(Set task):
Exactly the lines from the one containing "What comes next in the sequence?" through the one containing "What differs between the two panels?" are to be returned, please, without any pictures.

(Exercise material):
—————
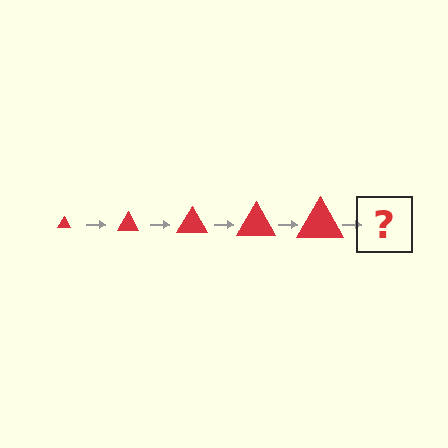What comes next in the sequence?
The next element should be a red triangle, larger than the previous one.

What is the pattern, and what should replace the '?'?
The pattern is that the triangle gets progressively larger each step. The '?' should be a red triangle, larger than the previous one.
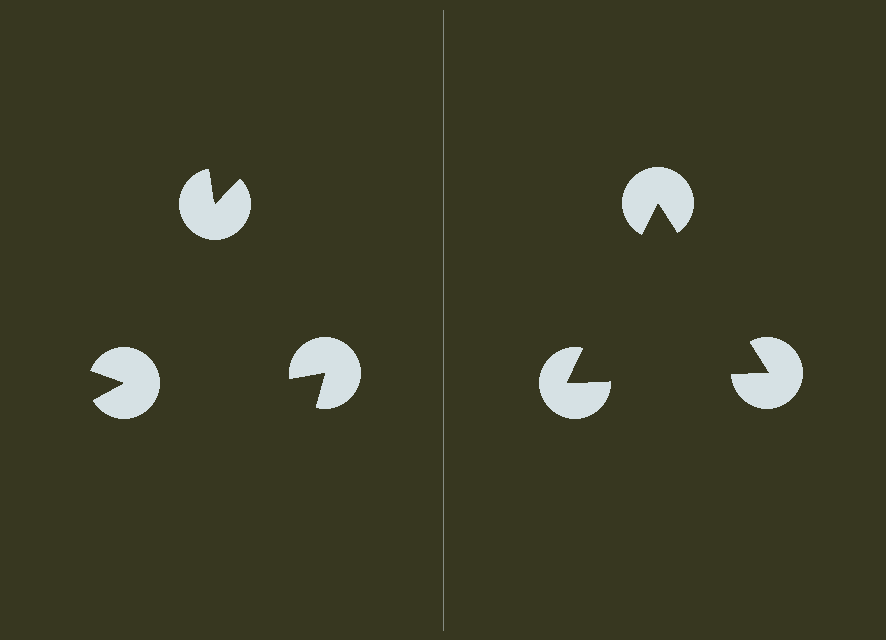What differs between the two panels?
—————
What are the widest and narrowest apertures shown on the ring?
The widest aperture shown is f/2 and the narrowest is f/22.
—————
(Exercise solution):
What comes next in the sequence?
The next element should be a red triangle, larger than the previous one.

What is the pattern, and what should replace the '?'?
The pattern is that the triangle gets progressively larger each step. The '?' should be a red triangle, larger than the previous one.
What differs between the two panels?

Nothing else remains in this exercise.